------ Input data ------

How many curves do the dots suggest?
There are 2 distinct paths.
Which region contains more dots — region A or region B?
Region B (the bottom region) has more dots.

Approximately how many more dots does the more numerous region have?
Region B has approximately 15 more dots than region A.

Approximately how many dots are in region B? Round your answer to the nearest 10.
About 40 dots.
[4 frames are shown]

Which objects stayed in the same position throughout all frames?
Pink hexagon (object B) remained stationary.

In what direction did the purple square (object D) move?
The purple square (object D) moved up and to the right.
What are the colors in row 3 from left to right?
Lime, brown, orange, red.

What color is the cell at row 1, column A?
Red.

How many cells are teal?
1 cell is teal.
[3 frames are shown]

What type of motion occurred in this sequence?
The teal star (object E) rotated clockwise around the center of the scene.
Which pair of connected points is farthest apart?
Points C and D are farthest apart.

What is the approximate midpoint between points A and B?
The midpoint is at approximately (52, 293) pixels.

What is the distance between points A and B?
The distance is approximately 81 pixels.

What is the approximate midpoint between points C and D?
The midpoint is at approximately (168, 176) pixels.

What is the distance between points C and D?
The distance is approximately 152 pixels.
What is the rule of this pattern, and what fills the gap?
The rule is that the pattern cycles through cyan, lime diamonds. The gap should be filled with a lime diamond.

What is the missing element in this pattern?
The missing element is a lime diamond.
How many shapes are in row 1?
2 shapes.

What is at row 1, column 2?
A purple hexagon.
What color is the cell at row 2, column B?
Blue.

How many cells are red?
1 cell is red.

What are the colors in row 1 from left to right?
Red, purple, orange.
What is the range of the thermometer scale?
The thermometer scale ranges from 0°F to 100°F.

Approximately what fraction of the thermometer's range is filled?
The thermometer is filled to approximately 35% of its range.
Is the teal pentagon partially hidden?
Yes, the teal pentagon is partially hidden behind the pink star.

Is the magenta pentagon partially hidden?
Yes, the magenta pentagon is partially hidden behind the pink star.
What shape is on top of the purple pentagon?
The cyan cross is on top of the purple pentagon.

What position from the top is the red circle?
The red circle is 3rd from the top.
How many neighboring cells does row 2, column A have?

------

Exercise requirements –
Scan the entries and show every line in which the word "shown" is found.

Solution –
[4 frames are shown]
[3 frames are shown]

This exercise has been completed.